(Collected data)
──────────────────────────────

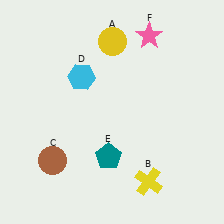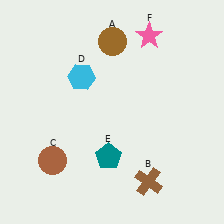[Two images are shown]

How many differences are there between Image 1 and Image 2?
There are 2 differences between the two images.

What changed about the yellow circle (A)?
In Image 1, A is yellow. In Image 2, it changed to brown.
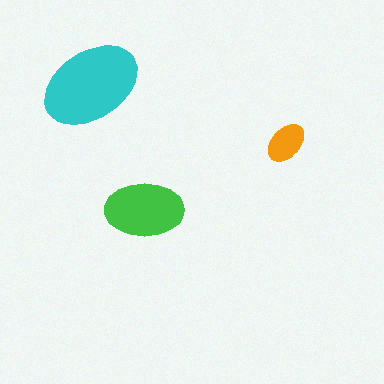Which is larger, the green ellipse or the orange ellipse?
The green one.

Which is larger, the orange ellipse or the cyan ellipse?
The cyan one.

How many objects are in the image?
There are 3 objects in the image.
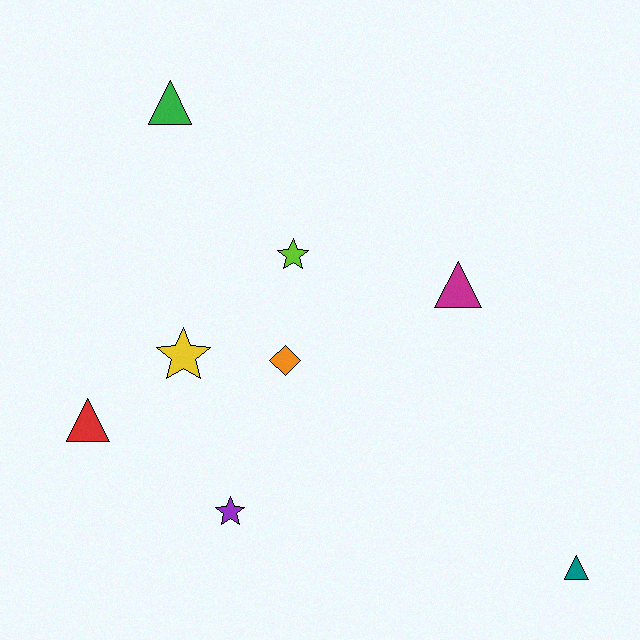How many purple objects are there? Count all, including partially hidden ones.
There is 1 purple object.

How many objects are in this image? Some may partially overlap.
There are 8 objects.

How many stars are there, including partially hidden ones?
There are 3 stars.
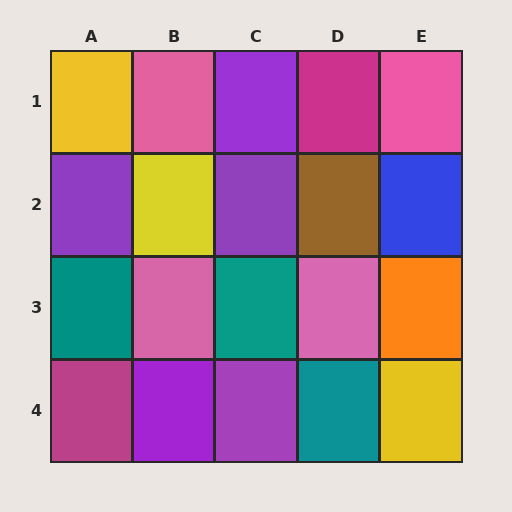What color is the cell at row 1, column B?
Pink.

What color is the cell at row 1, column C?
Purple.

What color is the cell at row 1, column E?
Pink.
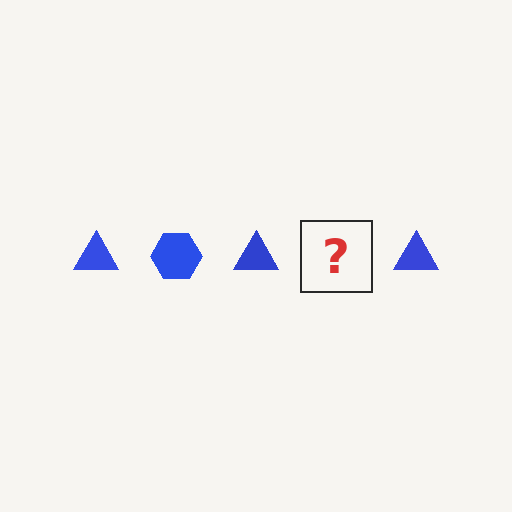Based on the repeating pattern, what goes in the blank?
The blank should be a blue hexagon.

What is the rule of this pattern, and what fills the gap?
The rule is that the pattern cycles through triangle, hexagon shapes in blue. The gap should be filled with a blue hexagon.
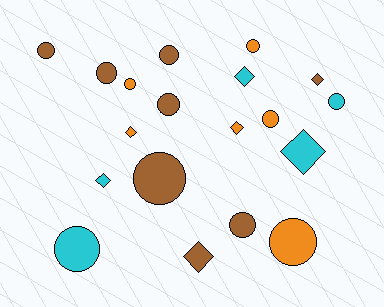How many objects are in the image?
There are 19 objects.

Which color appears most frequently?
Brown, with 8 objects.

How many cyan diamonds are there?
There are 3 cyan diamonds.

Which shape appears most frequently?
Circle, with 12 objects.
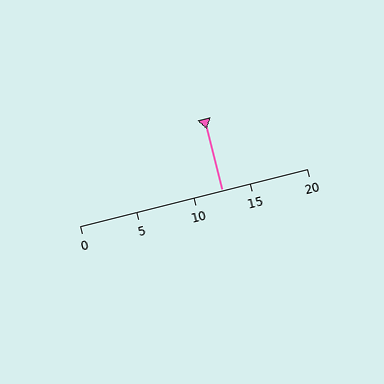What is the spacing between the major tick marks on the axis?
The major ticks are spaced 5 apart.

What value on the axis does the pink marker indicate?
The marker indicates approximately 12.5.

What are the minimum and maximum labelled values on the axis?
The axis runs from 0 to 20.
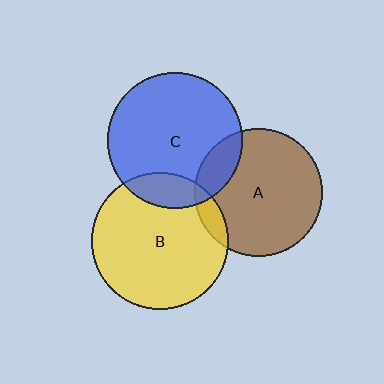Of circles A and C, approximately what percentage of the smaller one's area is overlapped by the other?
Approximately 15%.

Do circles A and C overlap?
Yes.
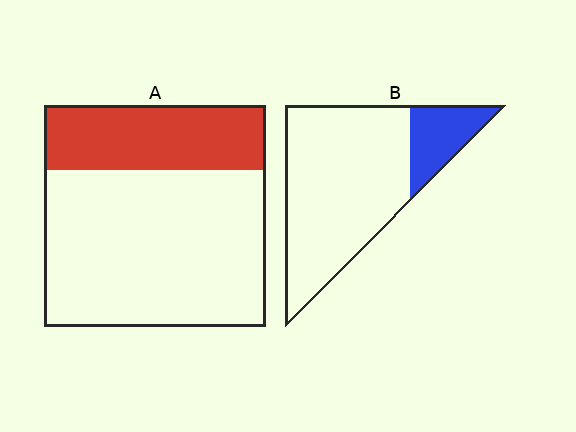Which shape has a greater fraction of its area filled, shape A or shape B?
Shape A.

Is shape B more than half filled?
No.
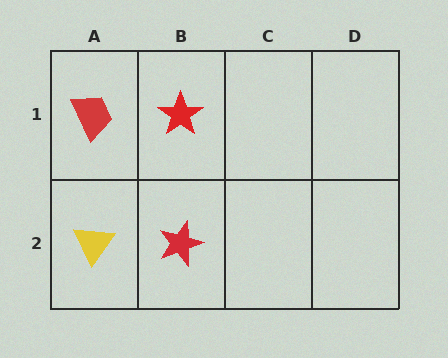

──────────────────────────────

# SET TASK
Images must not appear in the copy; reproduce everything else in the records verbatim.

# RESULT FOR THIS TASK
[Two images are shown]

How many differences are there between Image 1 and Image 2?
There are 2 differences between the two images.

What changed about the yellow circle (A)?
In Image 1, A is yellow. In Image 2, it changed to brown.
Which is larger, the green ellipse or the orange ellipse?
The green one.

Which is larger, the orange ellipse or the cyan ellipse?
The cyan one.

How many objects are in the image?
There are 3 objects in the image.
How many purple objects are there? Count all, including partially hidden ones.
There is 1 purple object.

How many objects are in this image? Some may partially overlap.
There are 8 objects.

How many stars are there, including partially hidden ones?
There are 3 stars.
What color is the cell at row 1, column B?
Pink.

What color is the cell at row 1, column C?
Purple.

What color is the cell at row 1, column E?
Pink.
Based on the repeating pattern, what goes in the blank?
The blank should be a blue hexagon.

What is the rule of this pattern, and what fills the gap?
The rule is that the pattern cycles through triangle, hexagon shapes in blue. The gap should be filled with a blue hexagon.
How many objects are in the image?
There are 19 objects.

Which color appears most frequently?
Brown, with 8 objects.

How many cyan diamonds are there?
There are 3 cyan diamonds.

Which shape appears most frequently?
Circle, with 12 objects.
What is the spacing between the major tick marks on the axis?
The major ticks are spaced 5 apart.

What value on the axis does the pink marker indicate?
The marker indicates approximately 12.5.

What are the minimum and maximum labelled values on the axis?
The axis runs from 0 to 20.
Of circles A and C, approximately what percentage of the smaller one's area is overlapped by the other?
Approximately 15%.

Do circles A and C overlap?
Yes.
Which shape has a greater fraction of its area filled, shape A or shape B?
Shape A.

Is shape B more than half filled?
No.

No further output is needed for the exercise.